» **Instruction**
Write out all the material exactly. Leave nothing out.

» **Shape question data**
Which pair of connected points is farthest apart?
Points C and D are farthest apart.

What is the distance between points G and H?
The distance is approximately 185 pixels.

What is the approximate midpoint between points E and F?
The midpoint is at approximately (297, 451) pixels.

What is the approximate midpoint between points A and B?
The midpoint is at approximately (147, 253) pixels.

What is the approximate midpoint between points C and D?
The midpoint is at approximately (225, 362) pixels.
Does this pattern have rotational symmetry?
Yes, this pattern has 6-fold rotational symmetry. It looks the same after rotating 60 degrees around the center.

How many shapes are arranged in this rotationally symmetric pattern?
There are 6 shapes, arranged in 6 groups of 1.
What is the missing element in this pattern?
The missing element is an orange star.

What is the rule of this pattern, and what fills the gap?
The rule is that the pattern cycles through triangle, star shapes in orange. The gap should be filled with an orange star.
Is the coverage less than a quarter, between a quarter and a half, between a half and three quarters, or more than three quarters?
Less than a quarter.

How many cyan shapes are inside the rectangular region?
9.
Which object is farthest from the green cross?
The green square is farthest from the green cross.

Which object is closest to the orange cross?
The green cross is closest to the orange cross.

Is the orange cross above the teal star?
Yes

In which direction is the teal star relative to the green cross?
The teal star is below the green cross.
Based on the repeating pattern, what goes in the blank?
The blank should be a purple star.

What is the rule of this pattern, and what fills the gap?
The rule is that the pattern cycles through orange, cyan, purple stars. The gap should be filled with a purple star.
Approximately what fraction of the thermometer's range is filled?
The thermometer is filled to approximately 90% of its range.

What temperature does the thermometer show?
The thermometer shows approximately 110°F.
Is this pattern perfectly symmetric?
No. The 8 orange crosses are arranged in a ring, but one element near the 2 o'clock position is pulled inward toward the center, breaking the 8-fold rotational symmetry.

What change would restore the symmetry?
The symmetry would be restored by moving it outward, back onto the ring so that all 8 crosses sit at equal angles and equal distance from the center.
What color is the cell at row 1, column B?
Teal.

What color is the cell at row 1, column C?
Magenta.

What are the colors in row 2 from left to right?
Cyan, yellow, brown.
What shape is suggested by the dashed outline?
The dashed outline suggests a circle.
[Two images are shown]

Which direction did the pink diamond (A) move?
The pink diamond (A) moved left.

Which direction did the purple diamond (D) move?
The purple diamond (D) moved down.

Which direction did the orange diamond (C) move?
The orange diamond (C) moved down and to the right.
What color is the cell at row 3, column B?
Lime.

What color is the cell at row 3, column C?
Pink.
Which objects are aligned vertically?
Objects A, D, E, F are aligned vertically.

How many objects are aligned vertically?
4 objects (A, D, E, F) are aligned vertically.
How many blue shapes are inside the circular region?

» **Answer to this problem**
Which pair of connected points is farthest apart?
Points C and D are farthest apart.

What is the distance between points G and H?
The distance is approximately 185 pixels.

What is the approximate midpoint between points E and F?
The midpoint is at approximately (297, 451) pixels.

What is the approximate midpoint between points A and B?
The midpoint is at approximately (147, 253) pixels.

What is the approximate midpoint between points C and D?
The midpoint is at approximately (225, 362) pixels.
Does this pattern have rotational symmetry?
Yes, this pattern has 6-fold rotational symmetry. It looks the same after rotating 60 degrees around the center.

How many shapes are arranged in this rotationally symmetric pattern?
There are 6 shapes, arranged in 6 groups of 1.
What is the missing element in this pattern?
The missing element is an orange star.

What is the rule of this pattern, and what fills the gap?
The rule is that the pattern cycles through triangle, star shapes in orange. The gap should be filled with an orange star.
Is the coverage less than a quarter, between a quarter and a half, between a half and three quarters, or more than three quarters?
Less than a quarter.

How many cyan shapes are inside the rectangular region?
9.
Which object is farthest from the green cross?
The green square is farthest from the green cross.

Which object is closest to the orange cross?
The green cross is closest to the orange cross.

Is the orange cross above the teal star?
Yes

In which direction is the teal star relative to the green cross?
The teal star is below the green cross.
Based on the repeating pattern, what goes in the blank?
The blank should be a purple star.

What is the rule of this pattern, and what fills the gap?
The rule is that the pattern cycles through orange, cyan, purple stars. The gap should be filled with a purple star.
Approximately what fraction of the thermometer's range is filled?
The thermometer is filled to approximately 90% of its range.

What temperature does the thermometer show?
The thermometer shows approximately 110°F.
Is this pattern perfectly symmetric?
No. The 8 orange crosses are arranged in a ring, but one element near the 2 o'clock position is pulled inward toward the center, breaking the 8-fold rotational symmetry.

What change would restore the symmetry?
The symmetry would be restored by moving it outward, back onto the ring so that all 8 crosses sit at equal angles and equal distance from the center.
What color is the cell at row 1, column B?
Teal.

What color is the cell at row 1, column C?
Magenta.

What are the colors in row 2 from left to right?
Cyan, yellow, brown.
What shape is suggested by the dashed outline?
The dashed outline suggests a circle.
[Two images are shown]

Which direction did the pink diamond (A) move?
The pink diamond (A) moved left.

Which direction did the purple diamond (D) move?
The purple diamond (D) moved down.

Which direction did the orange diamond (C) move?
The orange diamond (C) moved down and to the right.
What color is the cell at row 3, column B?
Lime.

What color is the cell at row 3, column C?
Pink.
Which objects are aligned vertically?
Objects A, D, E, F are aligned vertically.

How many objects are aligned vertically?
4 objects (A, D, E, F) are aligned vertically.
How many blue shapes are inside the circular region?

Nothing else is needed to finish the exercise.